REQUEST>
Give every line back verbatim, dropping all images.

LISTED ENTRIES>

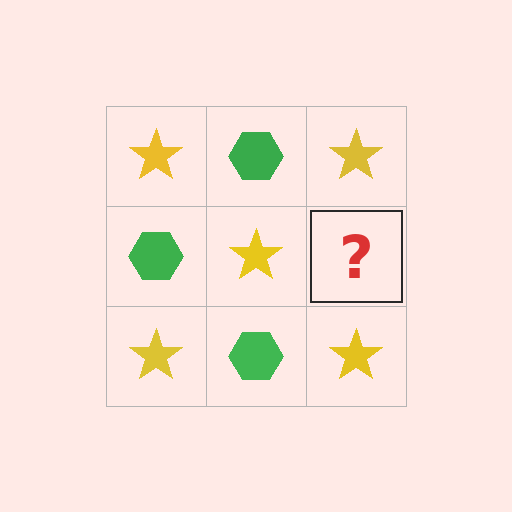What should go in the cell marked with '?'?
The missing cell should contain a green hexagon.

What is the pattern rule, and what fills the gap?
The rule is that it alternates yellow star and green hexagon in a checkerboard pattern. The gap should be filled with a green hexagon.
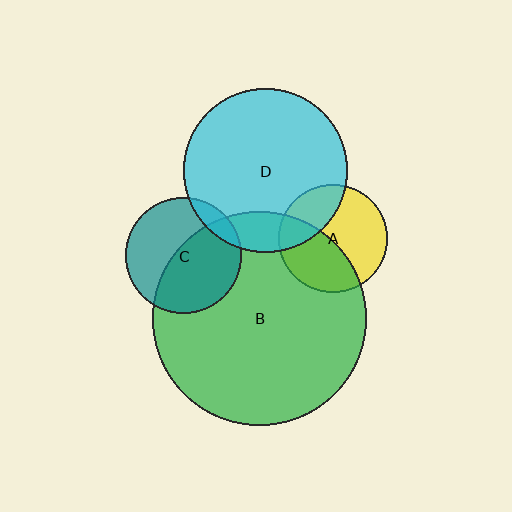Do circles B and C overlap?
Yes.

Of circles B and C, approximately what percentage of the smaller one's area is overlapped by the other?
Approximately 55%.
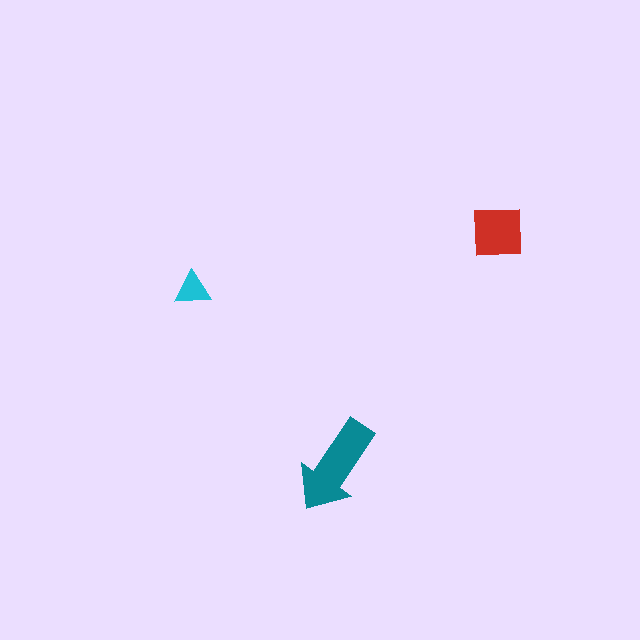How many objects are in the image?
There are 3 objects in the image.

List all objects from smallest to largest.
The cyan triangle, the red square, the teal arrow.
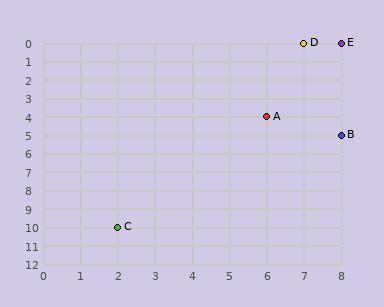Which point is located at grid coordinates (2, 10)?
Point C is at (2, 10).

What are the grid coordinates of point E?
Point E is at grid coordinates (8, 0).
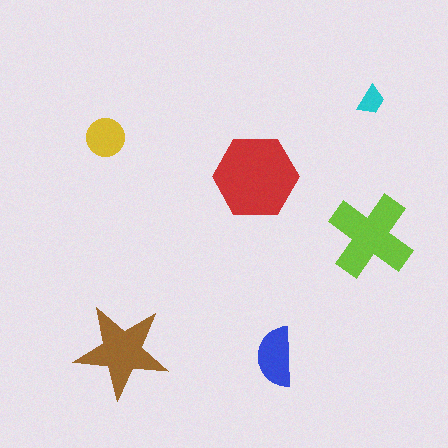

EXERCISE OUTPUT>
What should go in the cell marked with '?'?
The missing cell should contain a green hexagon.

What is the pattern rule, and what fills the gap?
The rule is that it alternates yellow star and green hexagon in a checkerboard pattern. The gap should be filled with a green hexagon.
Do circles B and C overlap?
Yes.

Of circles B and C, approximately what percentage of the smaller one's area is overlapped by the other?
Approximately 55%.
How many objects are in the image?
There are 3 objects in the image.

List all objects from smallest to largest.
The cyan triangle, the red square, the teal arrow.
Which point is located at grid coordinates (2, 10)?
Point C is at (2, 10).

What are the grid coordinates of point E?
Point E is at grid coordinates (8, 0).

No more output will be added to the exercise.